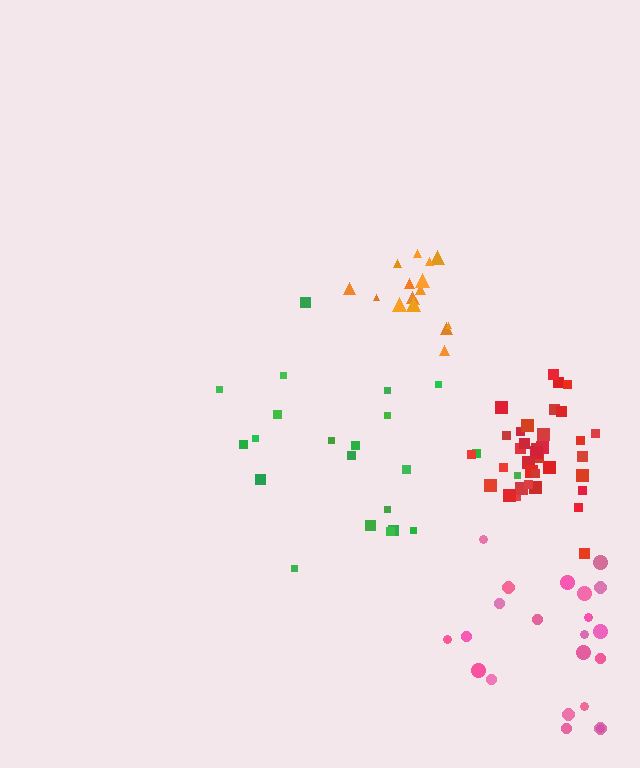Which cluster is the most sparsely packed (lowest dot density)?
Green.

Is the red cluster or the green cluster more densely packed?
Red.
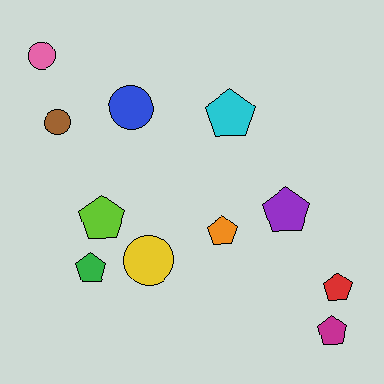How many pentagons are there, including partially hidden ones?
There are 7 pentagons.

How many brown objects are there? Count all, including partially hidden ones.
There is 1 brown object.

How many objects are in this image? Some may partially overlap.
There are 11 objects.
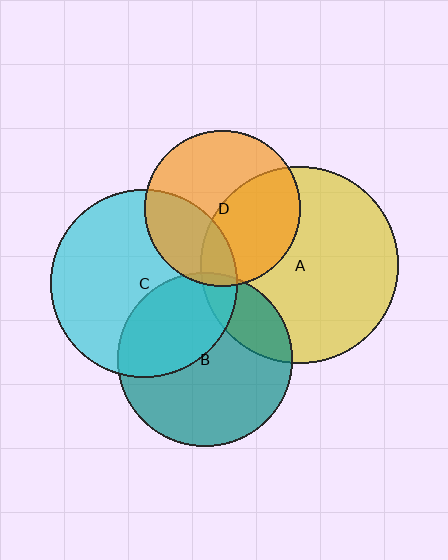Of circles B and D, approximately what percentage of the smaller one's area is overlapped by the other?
Approximately 5%.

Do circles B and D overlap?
Yes.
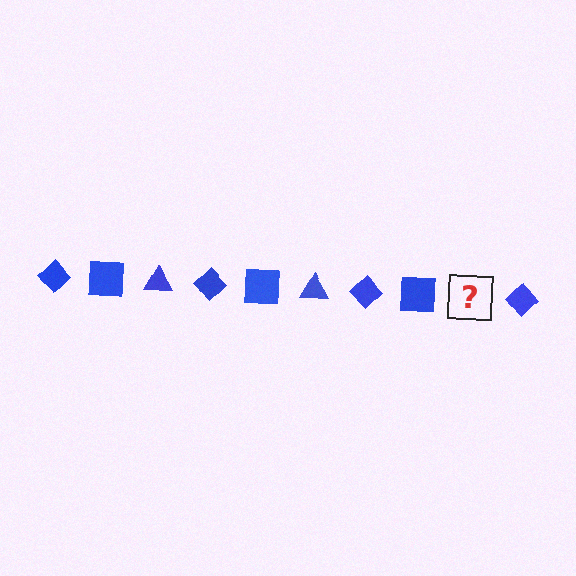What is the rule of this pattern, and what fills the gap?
The rule is that the pattern cycles through diamond, square, triangle shapes in blue. The gap should be filled with a blue triangle.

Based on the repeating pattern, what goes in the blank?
The blank should be a blue triangle.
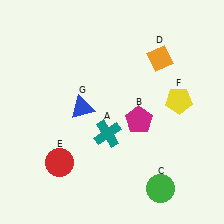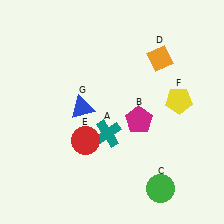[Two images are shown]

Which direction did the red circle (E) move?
The red circle (E) moved up and to the right.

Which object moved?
The red circle (E) moved up and to the right.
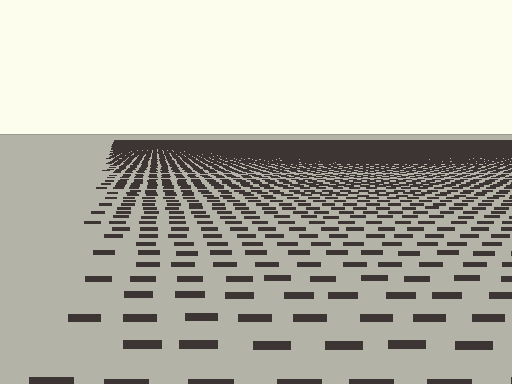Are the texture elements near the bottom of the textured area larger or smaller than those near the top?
Larger. Near the bottom, elements are closer to the viewer and appear at a bigger on-screen size.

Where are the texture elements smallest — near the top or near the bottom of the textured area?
Near the top.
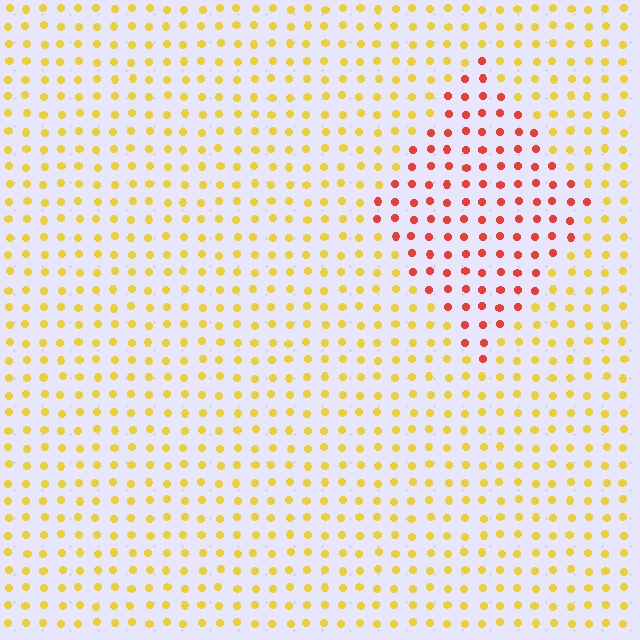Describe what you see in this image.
The image is filled with small yellow elements in a uniform arrangement. A diamond-shaped region is visible where the elements are tinted to a slightly different hue, forming a subtle color boundary.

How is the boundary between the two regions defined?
The boundary is defined purely by a slight shift in hue (about 49 degrees). Spacing, size, and orientation are identical on both sides.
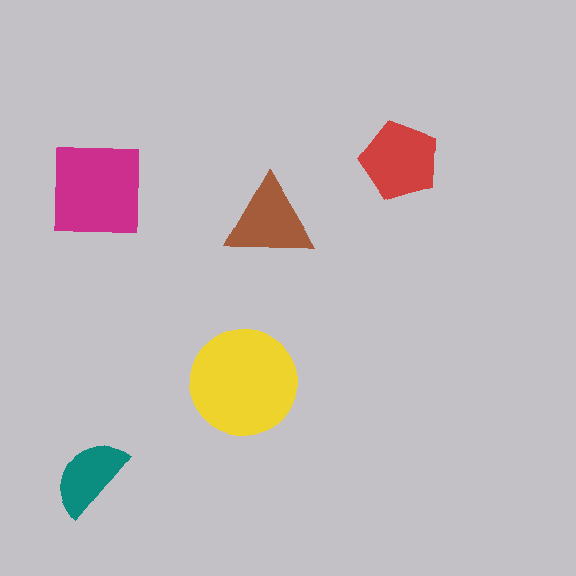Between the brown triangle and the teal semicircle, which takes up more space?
The brown triangle.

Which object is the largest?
The yellow circle.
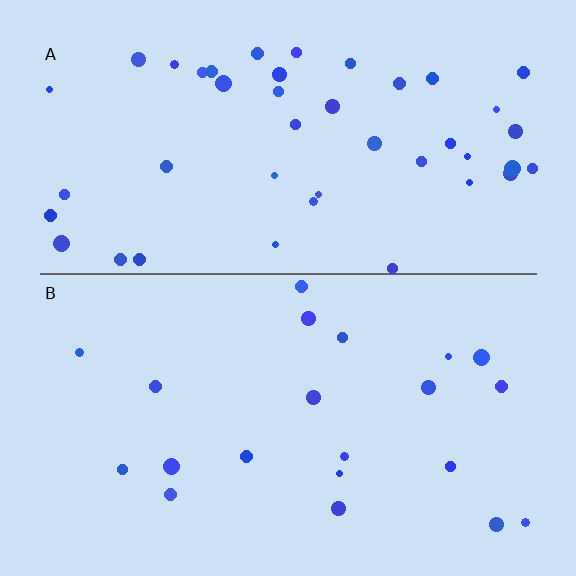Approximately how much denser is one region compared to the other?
Approximately 2.1× — region A over region B.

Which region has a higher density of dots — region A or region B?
A (the top).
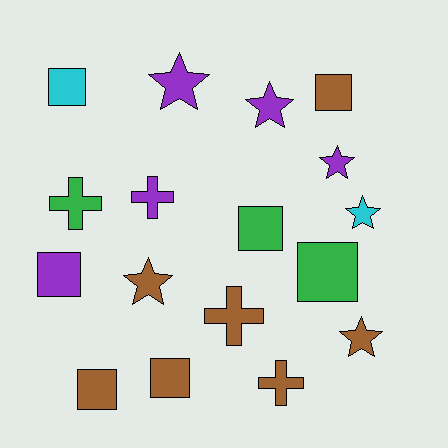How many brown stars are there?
There are 2 brown stars.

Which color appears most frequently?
Brown, with 7 objects.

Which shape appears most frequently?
Square, with 7 objects.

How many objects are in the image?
There are 17 objects.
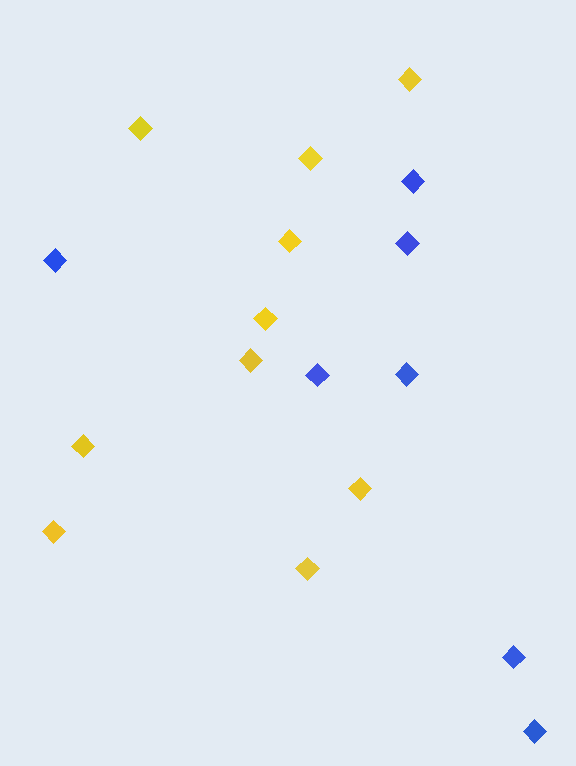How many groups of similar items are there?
There are 2 groups: one group of yellow diamonds (10) and one group of blue diamonds (7).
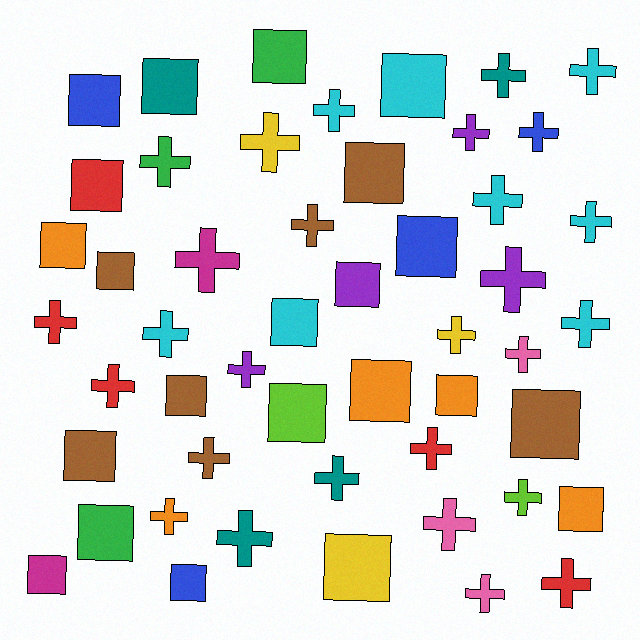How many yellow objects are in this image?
There are 3 yellow objects.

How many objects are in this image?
There are 50 objects.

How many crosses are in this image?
There are 28 crosses.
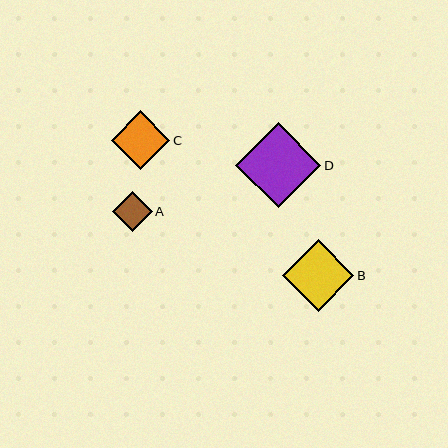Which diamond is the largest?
Diamond D is the largest with a size of approximately 85 pixels.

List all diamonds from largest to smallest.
From largest to smallest: D, B, C, A.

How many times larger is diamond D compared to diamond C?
Diamond D is approximately 1.5 times the size of diamond C.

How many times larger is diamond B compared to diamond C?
Diamond B is approximately 1.2 times the size of diamond C.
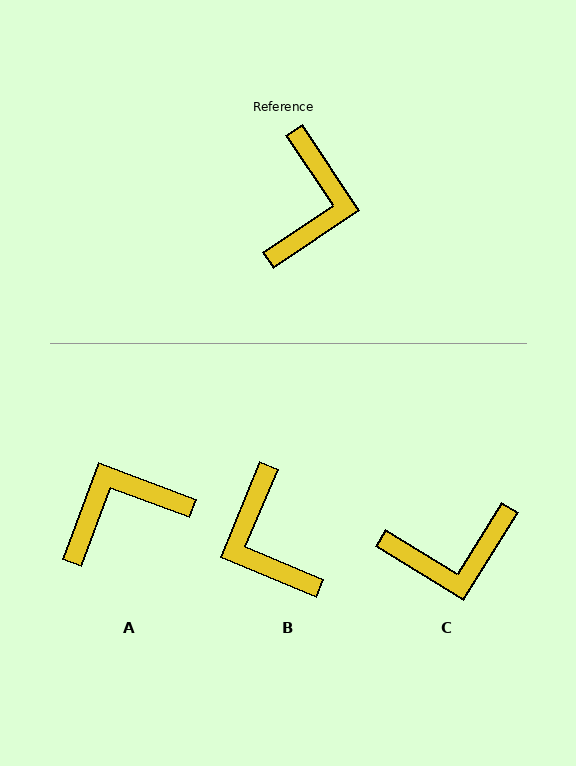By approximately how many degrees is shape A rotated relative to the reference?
Approximately 126 degrees counter-clockwise.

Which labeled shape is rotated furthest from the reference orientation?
B, about 146 degrees away.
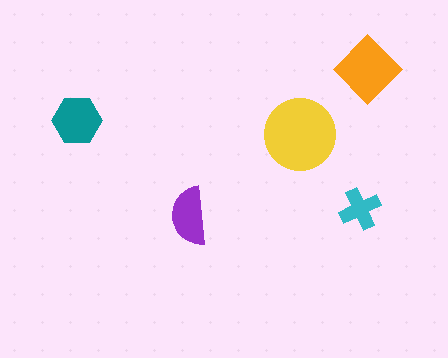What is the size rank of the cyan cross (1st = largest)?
5th.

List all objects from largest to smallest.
The yellow circle, the orange diamond, the teal hexagon, the purple semicircle, the cyan cross.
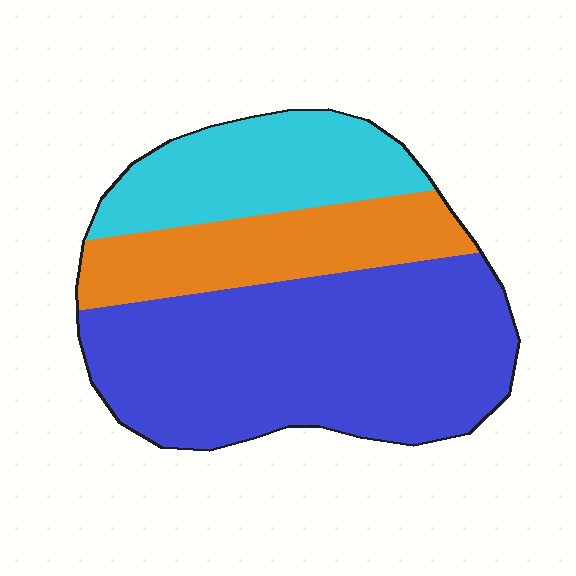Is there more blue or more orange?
Blue.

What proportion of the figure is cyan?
Cyan takes up about one quarter (1/4) of the figure.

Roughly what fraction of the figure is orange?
Orange covers 22% of the figure.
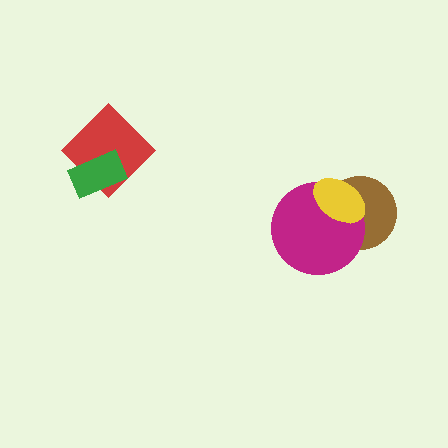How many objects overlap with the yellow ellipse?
2 objects overlap with the yellow ellipse.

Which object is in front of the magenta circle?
The yellow ellipse is in front of the magenta circle.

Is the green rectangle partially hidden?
No, no other shape covers it.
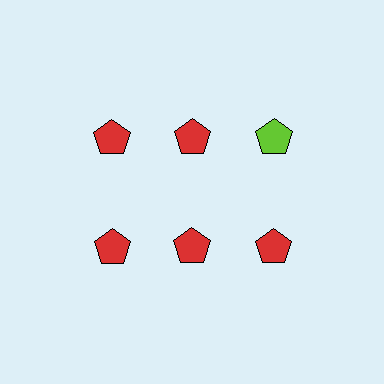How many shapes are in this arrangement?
There are 6 shapes arranged in a grid pattern.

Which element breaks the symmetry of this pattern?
The lime pentagon in the top row, rightmost column breaks the symmetry. All other shapes are red pentagons.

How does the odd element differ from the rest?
It has a different color: lime instead of red.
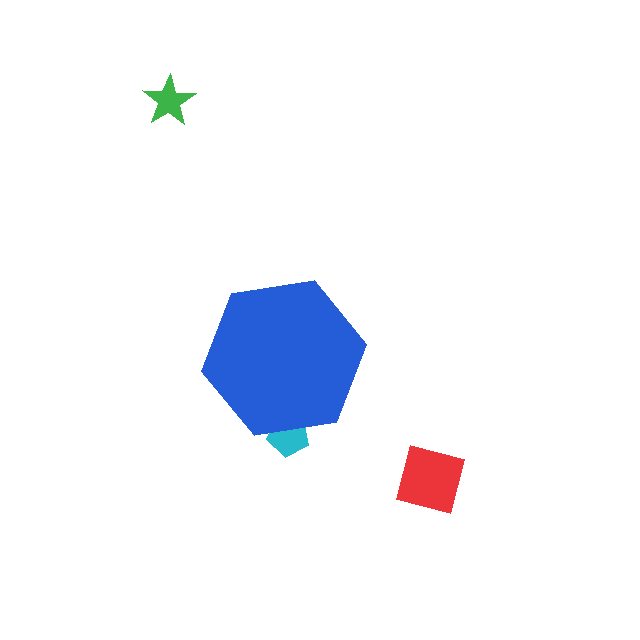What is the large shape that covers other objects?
A blue hexagon.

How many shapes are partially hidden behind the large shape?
1 shape is partially hidden.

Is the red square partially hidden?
No, the red square is fully visible.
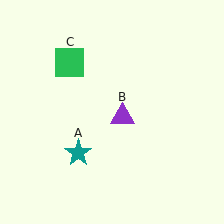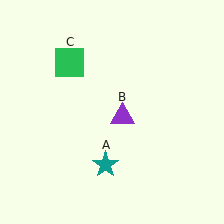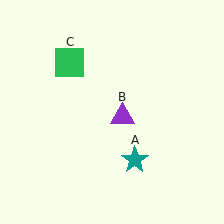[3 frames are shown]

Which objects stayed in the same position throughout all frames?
Purple triangle (object B) and green square (object C) remained stationary.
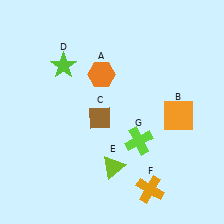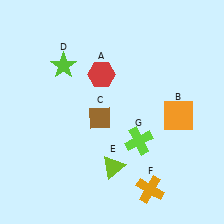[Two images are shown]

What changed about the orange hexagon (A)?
= = = =
PROBLEM TO WORK ON
Your task is to repeat the data above exactly while excluding the pictures.

CORRECT RESULT
Which cluster is the most sparsely packed (lowest dot density)?
Green.

Is the red cluster or the green cluster more densely packed?
Red.
How many pentagons are there, including partially hidden ones?
There are 7 pentagons.

How many brown objects are there? Count all, including partially hidden ones.
There is 1 brown object.

How many objects are in this image? Some may partially overlap.
There are 11 objects.
Of circles B and D, approximately what percentage of the smaller one's area is overlapped by the other?
Approximately 5%.

Do circles B and D overlap?
Yes.
What is the rule of this pattern, and what fills the gap?
The rule is that the pattern cycles through diamond, square, triangle shapes in blue. The gap should be filled with a blue triangle.

Based on the repeating pattern, what goes in the blank?
The blank should be a blue triangle.
[Two images are shown]

Which direction did the red circle (E) move?
The red circle (E) moved up and to the right.

Which object moved?
The red circle (E) moved up and to the right.
Are the texture elements near the bottom of the textured area larger or smaller than those near the top?
Larger. Near the bottom, elements are closer to the viewer and appear at a bigger on-screen size.

Where are the texture elements smallest — near the top or near the bottom of the textured area?
Near the top.
Describe what you see in this image.
The image is filled with small yellow elements in a uniform arrangement. A diamond-shaped region is visible where the elements are tinted to a slightly different hue, forming a subtle color boundary.

How is the boundary between the two regions defined?
The boundary is defined purely by a slight shift in hue (about 49 degrees). Spacing, size, and orientation are identical on both sides.
Between the brown triangle and the teal semicircle, which takes up more space?
The brown triangle.

Which object is the largest?
The yellow circle.
Approximately how much denser is one region compared to the other?
Approximately 2.1× — region A over region B.

Which region has a higher density of dots — region A or region B?
A (the top).
How many brown stars are there?
There are 2 brown stars.

Which color appears most frequently?
Brown, with 7 objects.

Which shape appears most frequently?
Square, with 7 objects.

How many objects are in the image?
There are 17 objects.
How many groups of similar items are there?
There are 2 groups: one group of yellow diamonds (10) and one group of blue diamonds (7).
How many yellow objects are in this image?
There are 3 yellow objects.

How many objects are in this image?
There are 50 objects.

How many crosses are in this image?
There are 28 crosses.
Which diamond is the largest?
Diamond D is the largest with a size of approximately 85 pixels.

List all diamonds from largest to smallest.
From largest to smallest: D, B, C, A.

How many times larger is diamond D compared to diamond C?
Diamond D is approximately 1.5 times the size of diamond C.

How many times larger is diamond B compared to diamond C?
Diamond B is approximately 1.2 times the size of diamond C.
By approximately how many degrees is shape A rotated relative to the reference?
Approximately 126 degrees counter-clockwise.

Which labeled shape is rotated furthest from the reference orientation?
B, about 146 degrees away.
What is the size rank of the cyan cross (1st = largest)?
5th.

List all objects from largest to smallest.
The yellow circle, the orange diamond, the teal hexagon, the purple semicircle, the cyan cross.
Is there more blue or more orange?
Blue.

What proportion of the figure is cyan?
Cyan takes up about one quarter (1/4) of the figure.

Roughly what fraction of the figure is orange?
Orange covers 22% of the figure.
How many objects overlap with the yellow ellipse?
2 objects overlap with the yellow ellipse.

Which object is in front of the magenta circle?
The yellow ellipse is in front of the magenta circle.

Is the green rectangle partially hidden?
No, no other shape covers it.
How many shapes are in this arrangement?
There are 6 shapes arranged in a grid pattern.

Which element breaks the symmetry of this pattern?
The lime pentagon in the top row, rightmost column breaks the symmetry. All other shapes are red pentagons.

How does the odd element differ from the rest?
It has a different color: lime instead of red.
What is the large shape that covers other objects?
A blue hexagon.

How many shapes are partially hidden behind the large shape?
1 shape is partially hidden.

Is the red square partially hidden?
No, the red square is fully visible.
[3 frames are shown]

Which objects stayed in the same position throughout all frames?
Purple triangle (object B) and green square (object C) remained stationary.
[Two images are shown]

What changed about the orange hexagon (A)?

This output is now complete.